What you are asked to do
Exclude pictures; retype the lines below from the line containing "What are the grid coordinates of point E?" through the end of the records, both ends kept.

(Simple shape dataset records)
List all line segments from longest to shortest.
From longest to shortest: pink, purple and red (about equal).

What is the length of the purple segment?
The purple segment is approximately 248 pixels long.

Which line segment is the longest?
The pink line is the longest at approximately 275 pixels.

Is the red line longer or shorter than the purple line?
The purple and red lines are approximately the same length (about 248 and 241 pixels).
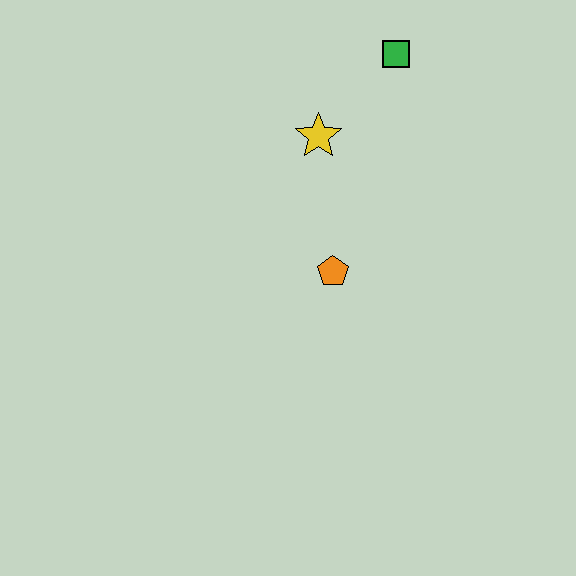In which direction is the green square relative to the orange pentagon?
The green square is above the orange pentagon.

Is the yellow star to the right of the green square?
No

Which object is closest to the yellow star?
The green square is closest to the yellow star.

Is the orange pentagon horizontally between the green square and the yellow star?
Yes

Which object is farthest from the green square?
The orange pentagon is farthest from the green square.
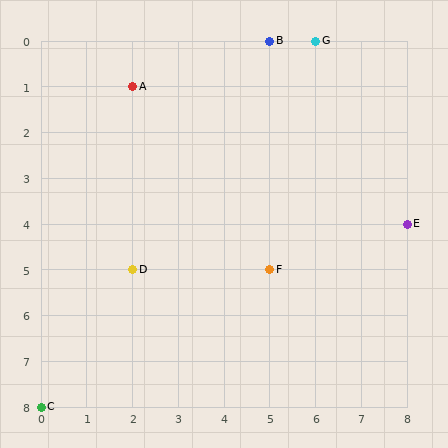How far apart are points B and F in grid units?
Points B and F are 5 rows apart.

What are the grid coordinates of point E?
Point E is at grid coordinates (8, 4).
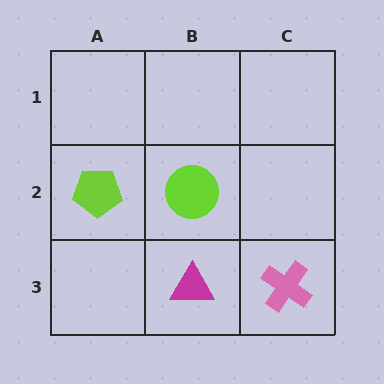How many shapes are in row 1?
0 shapes.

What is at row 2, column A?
A lime pentagon.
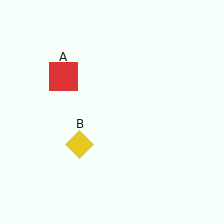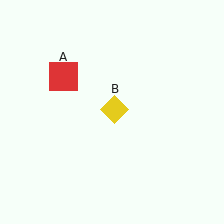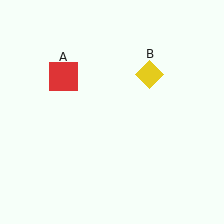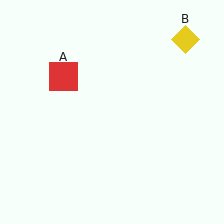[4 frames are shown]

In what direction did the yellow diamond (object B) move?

In response
What are the grid coordinates of point E?
Point E is at grid coordinates (8, 4).
How many shapes are in row 1?
0 shapes.

What is at row 2, column A?
A lime pentagon.
[4 frames are shown]

In what direction did the yellow diamond (object B) move?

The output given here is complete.